Entries on shapes shown in images:
-- -- --

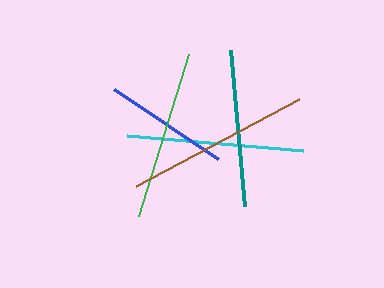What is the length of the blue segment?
The blue segment is approximately 125 pixels long.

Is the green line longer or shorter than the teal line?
The green and teal lines are approximately the same length (about 169 and 156 pixels).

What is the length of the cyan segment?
The cyan segment is approximately 177 pixels long.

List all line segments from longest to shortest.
From longest to shortest: brown, cyan and green (about equal), teal, blue.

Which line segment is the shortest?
The blue line is the shortest at approximately 125 pixels.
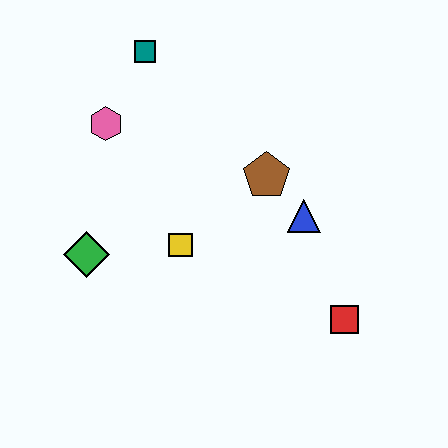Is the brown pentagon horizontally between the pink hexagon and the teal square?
No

-- -- --

Problem ->
Output the entries above exactly. Drop the pictures.

Task output ->
What is the length of the blue segment?
The blue segment is approximately 125 pixels long.

Is the green line longer or shorter than the teal line?
The green and teal lines are approximately the same length (about 169 and 156 pixels).

What is the length of the cyan segment?
The cyan segment is approximately 177 pixels long.

List all line segments from longest to shortest.
From longest to shortest: brown, cyan and green (about equal), teal, blue.

Which line segment is the shortest?
The blue line is the shortest at approximately 125 pixels.
Is the brown pentagon horizontally between the pink hexagon and the teal square?
No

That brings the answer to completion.